_EXERCISE INSTRUCTIONS_:
Retype nothing except the lines below from the one with "Is the pink diamond above the pink square?" through the one with "How many blue", exactly, with images left out.

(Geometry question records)

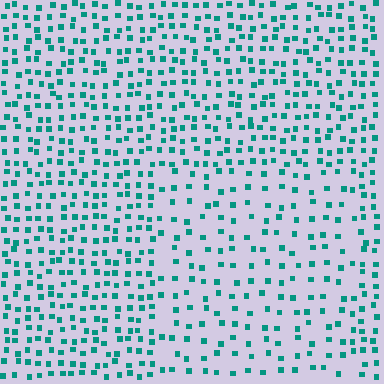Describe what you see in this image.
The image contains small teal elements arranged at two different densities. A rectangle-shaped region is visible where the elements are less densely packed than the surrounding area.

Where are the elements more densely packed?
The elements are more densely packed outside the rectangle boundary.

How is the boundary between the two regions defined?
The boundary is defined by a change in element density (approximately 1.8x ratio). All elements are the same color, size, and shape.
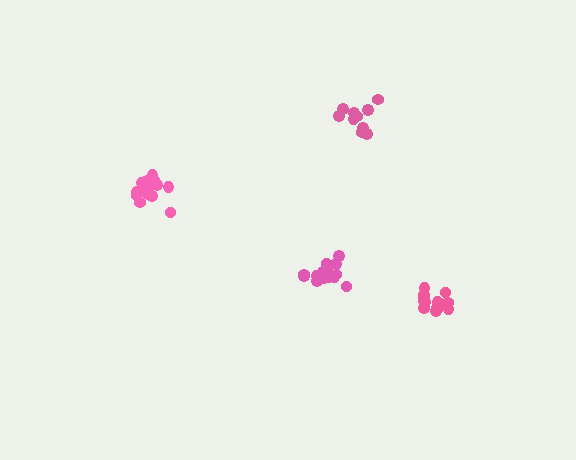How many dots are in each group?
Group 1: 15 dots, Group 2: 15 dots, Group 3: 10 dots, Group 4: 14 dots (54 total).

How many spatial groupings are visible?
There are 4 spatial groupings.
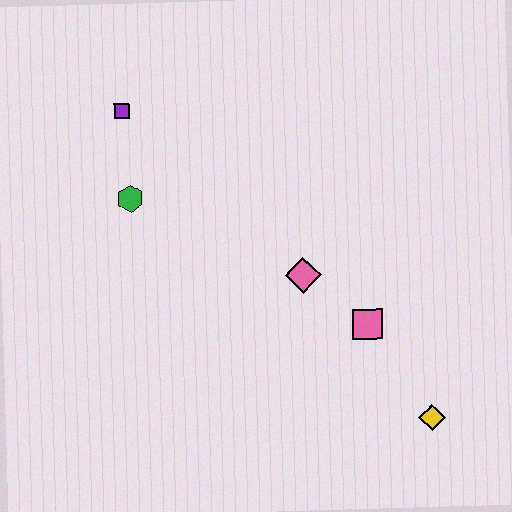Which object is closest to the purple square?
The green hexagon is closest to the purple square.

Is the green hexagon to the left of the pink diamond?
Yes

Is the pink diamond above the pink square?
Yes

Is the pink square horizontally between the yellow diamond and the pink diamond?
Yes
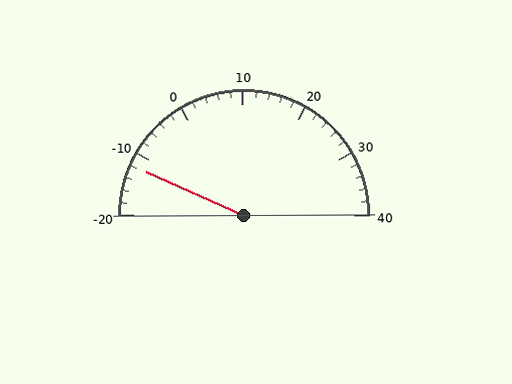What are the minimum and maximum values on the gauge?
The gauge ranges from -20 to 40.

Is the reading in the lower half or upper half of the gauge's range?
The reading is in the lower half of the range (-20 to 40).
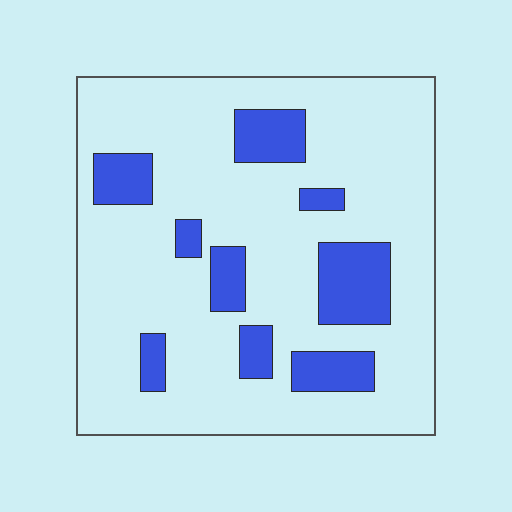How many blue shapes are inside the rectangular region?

--

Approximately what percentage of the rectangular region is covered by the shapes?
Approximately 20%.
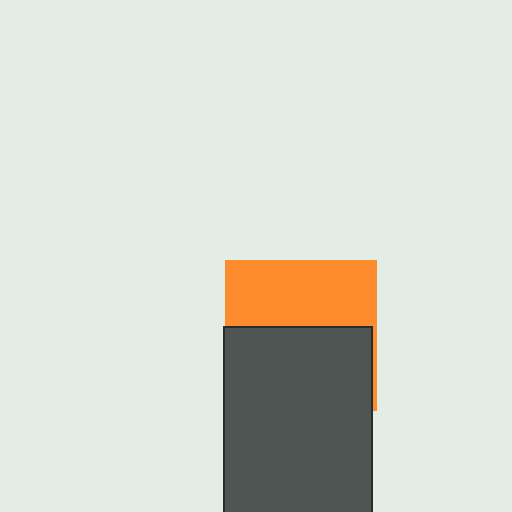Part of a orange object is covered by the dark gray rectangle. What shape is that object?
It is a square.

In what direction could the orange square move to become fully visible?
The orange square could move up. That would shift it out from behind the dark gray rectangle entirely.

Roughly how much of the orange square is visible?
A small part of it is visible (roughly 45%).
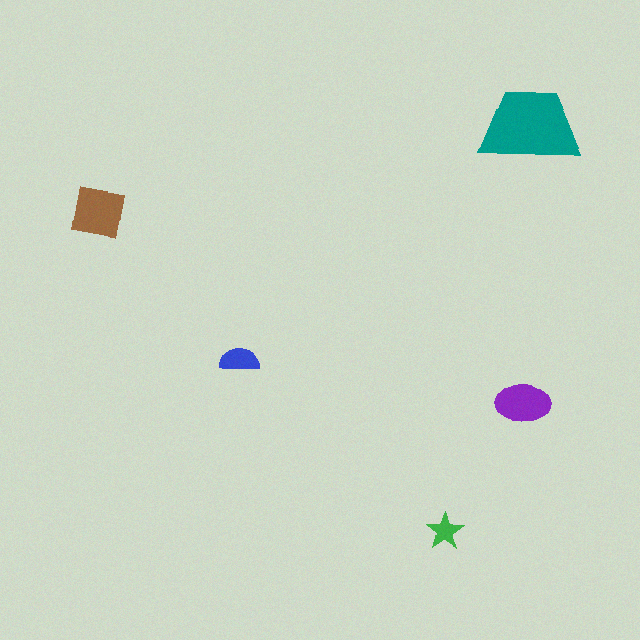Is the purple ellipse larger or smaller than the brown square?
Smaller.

_OUTPUT BELOW_:
Is the pink diamond above the pink square?
Yes

Is the pink square horizontally between the yellow diamond and the pink diamond?
Yes
What are the minimum and maximum values on the gauge?
The gauge ranges from -20 to 40.

Is the reading in the lower half or upper half of the gauge's range?
The reading is in the lower half of the range (-20 to 40).
How many blue shapes are inside the rectangular region?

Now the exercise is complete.